Write out exactly the lines from the one containing "Is the orange" through the last line of the records below, both included, and leave out any pictures.

◆ Stored records
---

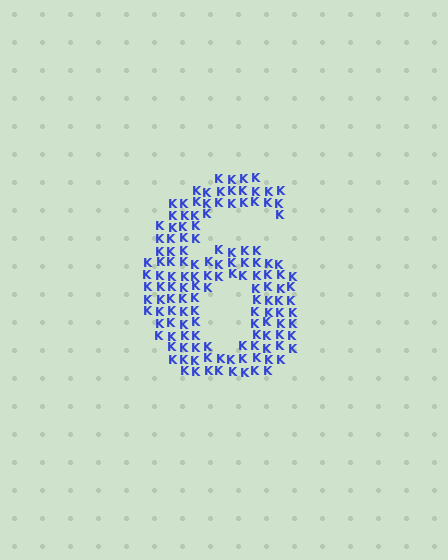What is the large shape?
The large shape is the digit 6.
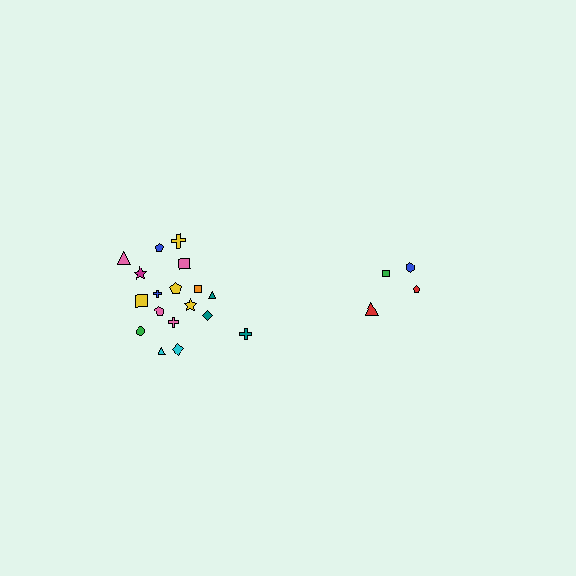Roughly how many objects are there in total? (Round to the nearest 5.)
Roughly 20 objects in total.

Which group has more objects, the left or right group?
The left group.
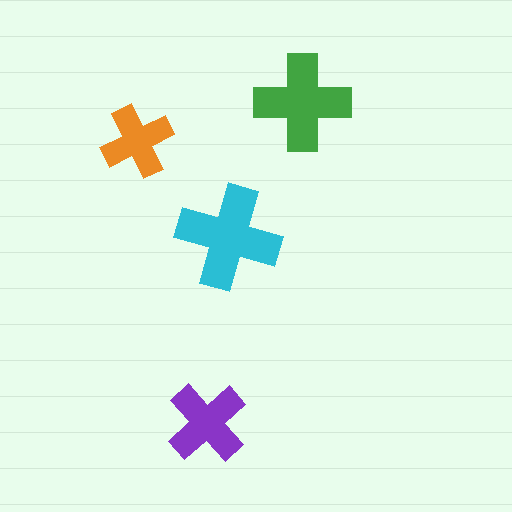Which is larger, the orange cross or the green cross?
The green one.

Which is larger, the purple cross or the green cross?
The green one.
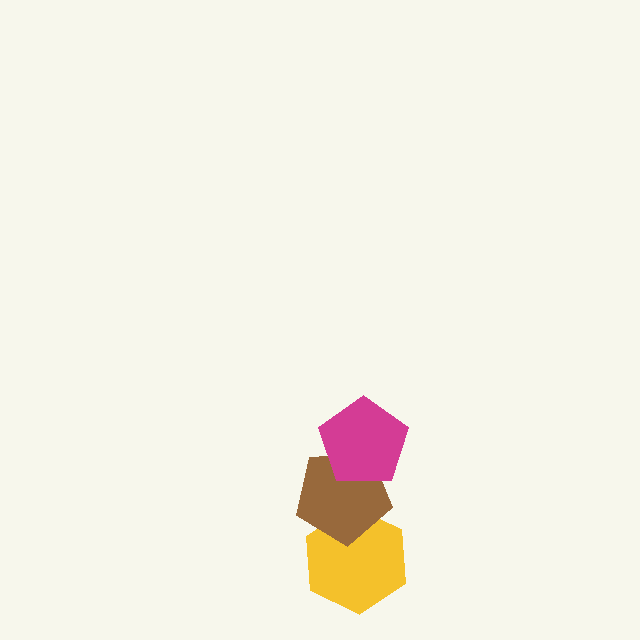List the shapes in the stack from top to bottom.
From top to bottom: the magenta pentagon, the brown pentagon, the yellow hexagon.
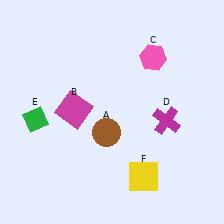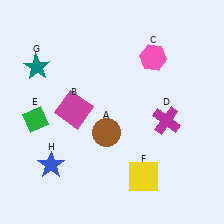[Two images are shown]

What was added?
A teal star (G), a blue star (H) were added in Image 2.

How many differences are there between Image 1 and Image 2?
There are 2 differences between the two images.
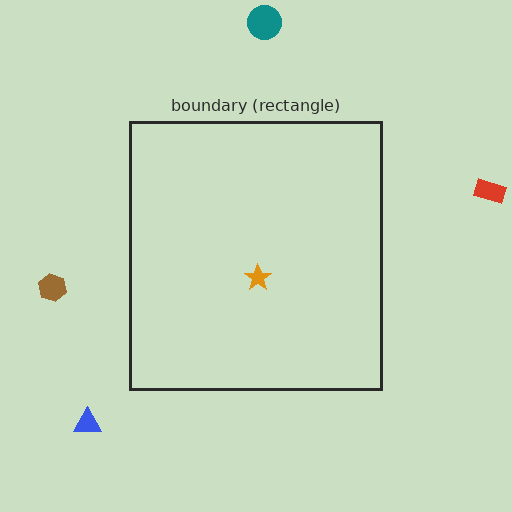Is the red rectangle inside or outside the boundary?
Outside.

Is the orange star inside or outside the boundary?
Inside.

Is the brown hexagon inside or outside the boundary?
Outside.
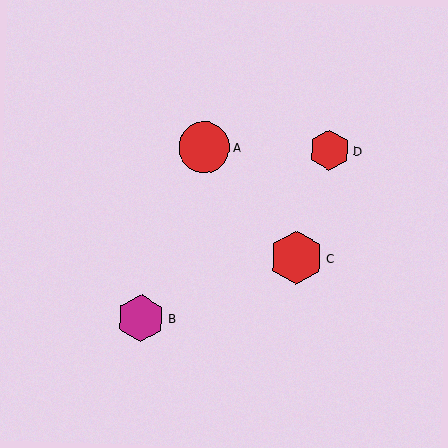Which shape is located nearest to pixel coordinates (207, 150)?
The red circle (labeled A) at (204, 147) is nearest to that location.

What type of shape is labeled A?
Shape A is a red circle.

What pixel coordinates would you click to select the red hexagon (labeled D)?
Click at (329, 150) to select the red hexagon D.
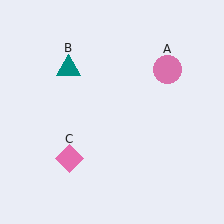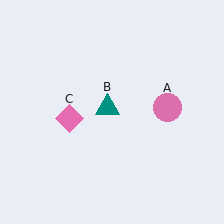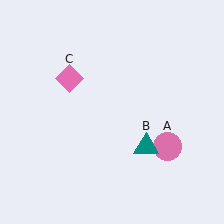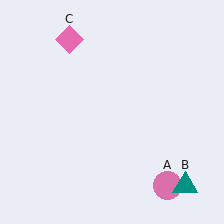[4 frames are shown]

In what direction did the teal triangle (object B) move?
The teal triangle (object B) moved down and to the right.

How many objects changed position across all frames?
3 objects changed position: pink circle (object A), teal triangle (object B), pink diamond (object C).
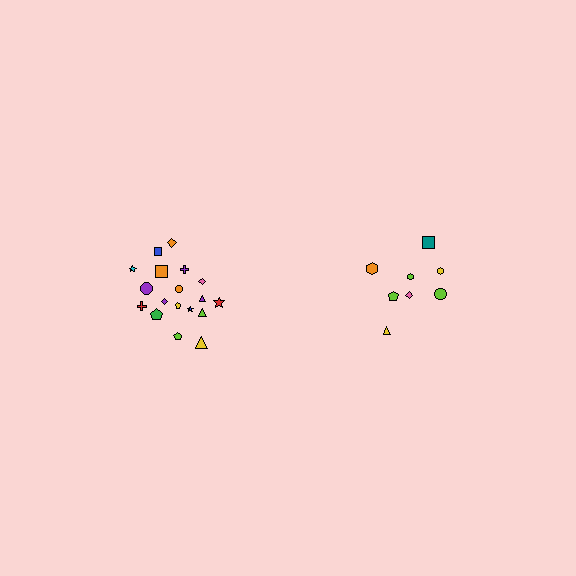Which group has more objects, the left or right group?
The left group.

---

◆ Task answer
Is the orange star inside or outside the boundary?
Inside.

Is the brown hexagon inside or outside the boundary?
Outside.
Which shape is located nearest to pixel coordinates (207, 150)?
The red circle (labeled A) at (204, 147) is nearest to that location.

What type of shape is labeled A?
Shape A is a red circle.

What pixel coordinates would you click to select the red hexagon (labeled D)?
Click at (329, 150) to select the red hexagon D.
[4 frames are shown]

In what direction did the teal triangle (object B) move?
The teal triangle (object B) moved down and to the right.

How many objects changed position across all frames?
3 objects changed position: pink circle (object A), teal triangle (object B), pink diamond (object C).
Which group has more objects, the left or right group?
The left group.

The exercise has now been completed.